─── STORED ROWS ───
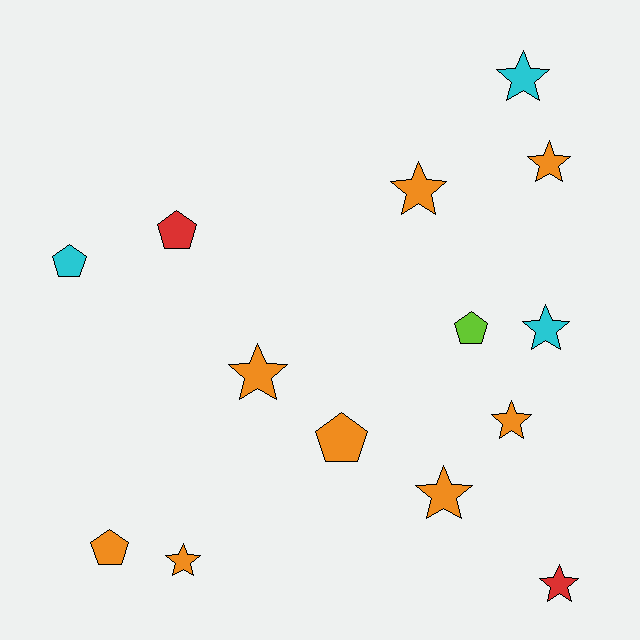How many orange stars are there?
There are 6 orange stars.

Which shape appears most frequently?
Star, with 9 objects.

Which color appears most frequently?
Orange, with 8 objects.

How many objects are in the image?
There are 14 objects.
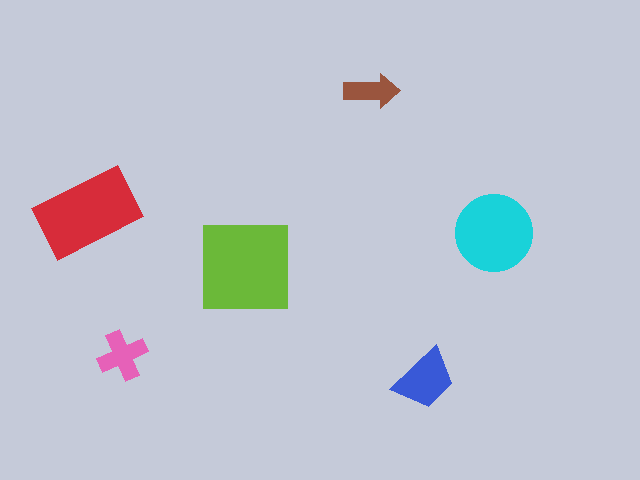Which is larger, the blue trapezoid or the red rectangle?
The red rectangle.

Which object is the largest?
The lime square.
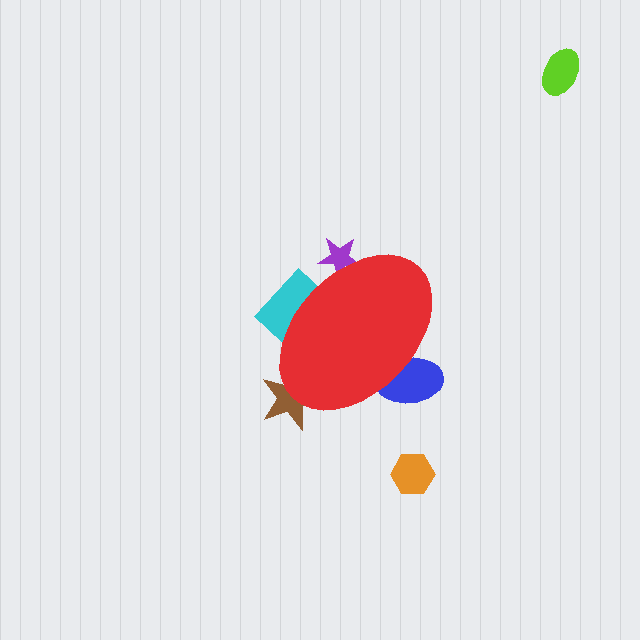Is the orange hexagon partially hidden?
No, the orange hexagon is fully visible.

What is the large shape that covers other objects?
A red ellipse.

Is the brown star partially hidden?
Yes, the brown star is partially hidden behind the red ellipse.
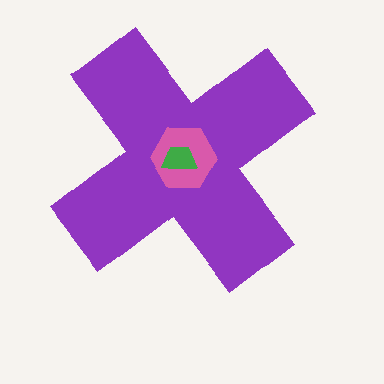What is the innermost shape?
The green trapezoid.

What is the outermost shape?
The purple cross.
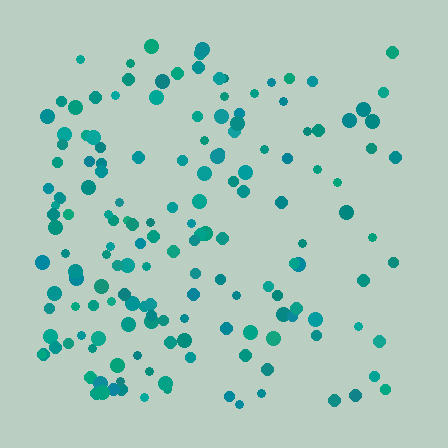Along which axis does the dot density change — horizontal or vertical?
Horizontal.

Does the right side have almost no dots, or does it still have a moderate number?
Still a moderate number, just noticeably fewer than the left.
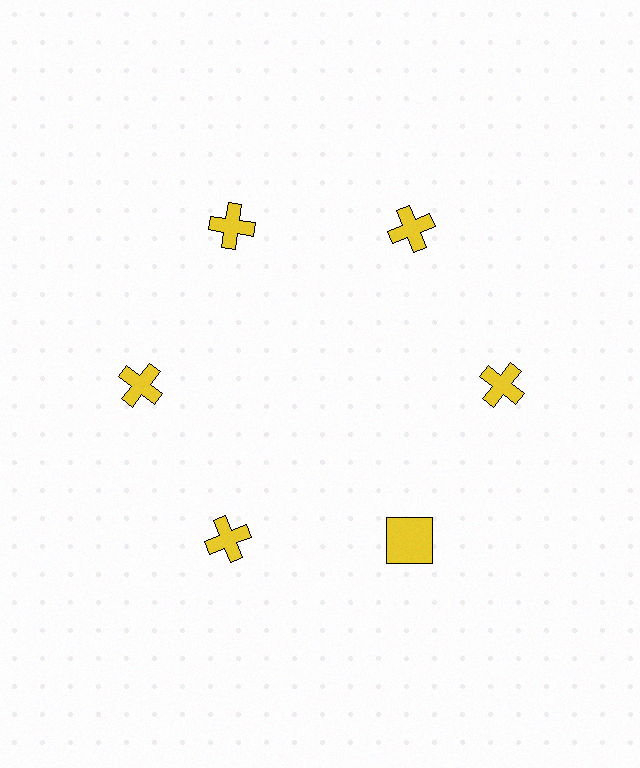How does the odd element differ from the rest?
It has a different shape: square instead of cross.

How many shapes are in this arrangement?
There are 6 shapes arranged in a ring pattern.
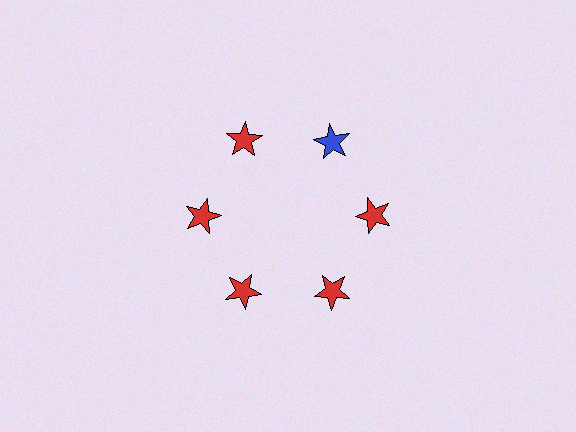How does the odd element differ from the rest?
It has a different color: blue instead of red.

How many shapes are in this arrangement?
There are 6 shapes arranged in a ring pattern.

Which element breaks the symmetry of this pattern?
The blue star at roughly the 1 o'clock position breaks the symmetry. All other shapes are red stars.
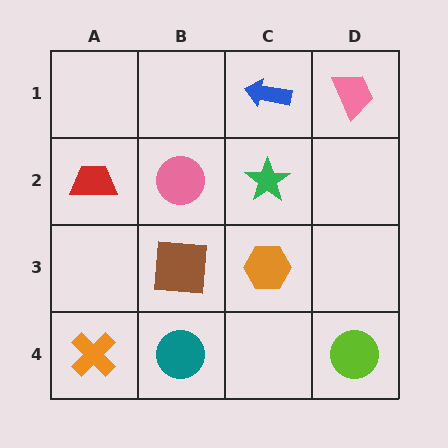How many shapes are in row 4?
3 shapes.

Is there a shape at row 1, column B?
No, that cell is empty.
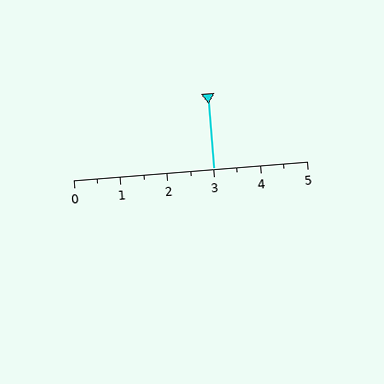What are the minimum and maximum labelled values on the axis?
The axis runs from 0 to 5.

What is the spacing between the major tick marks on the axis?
The major ticks are spaced 1 apart.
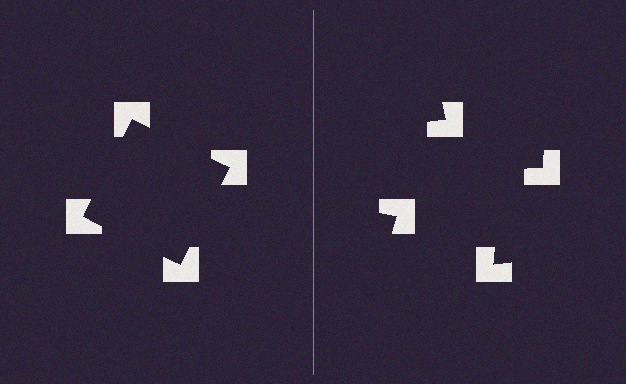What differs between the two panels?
The notched squares are positioned identically on both sides; only the wedge orientations differ. On the left they align to a square; on the right they are misaligned.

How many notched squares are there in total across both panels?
8 — 4 on each side.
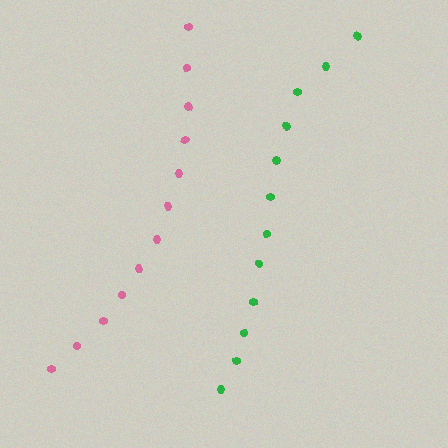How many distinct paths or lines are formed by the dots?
There are 2 distinct paths.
───
Write out exactly, and nothing more than, the lines of the entries above from the line containing "How many distinct" through the final line; omit any pictures.

How many distinct paths or lines are formed by the dots?
There are 2 distinct paths.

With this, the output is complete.